## Working data
———

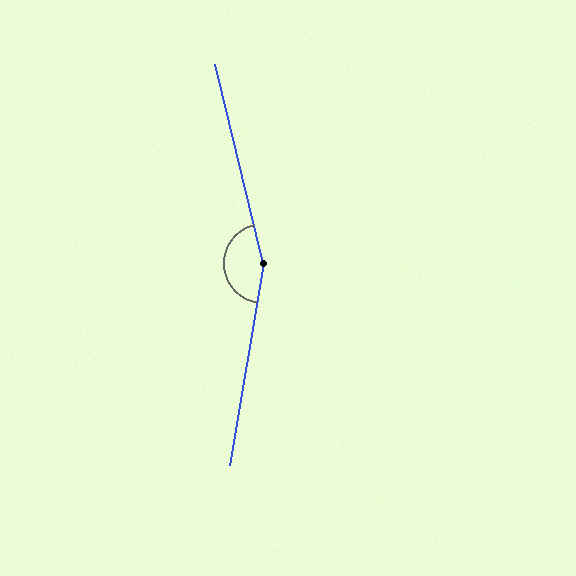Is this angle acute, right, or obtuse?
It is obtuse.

———

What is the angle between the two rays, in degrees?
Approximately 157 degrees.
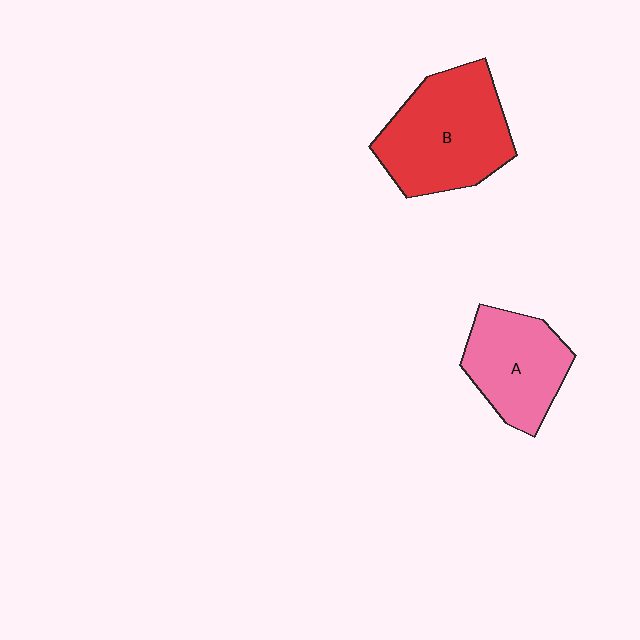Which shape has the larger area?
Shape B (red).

———

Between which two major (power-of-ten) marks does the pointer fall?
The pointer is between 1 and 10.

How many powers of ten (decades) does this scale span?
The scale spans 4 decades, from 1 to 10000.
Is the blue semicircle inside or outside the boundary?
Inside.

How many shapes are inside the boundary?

———

## Exercise details
Copy the records above exactly, beginning at the line that contains "Between which two" and stopping after the line that contains "How many shapes are inside the boundary?".

## Solved exercise
Between which two major (power-of-ten) marks does the pointer fall?
The pointer is between 1 and 10.

How many powers of ten (decades) does this scale span?
The scale spans 4 decades, from 1 to 10000.
Is the blue semicircle inside or outside the boundary?
Inside.

How many shapes are inside the boundary?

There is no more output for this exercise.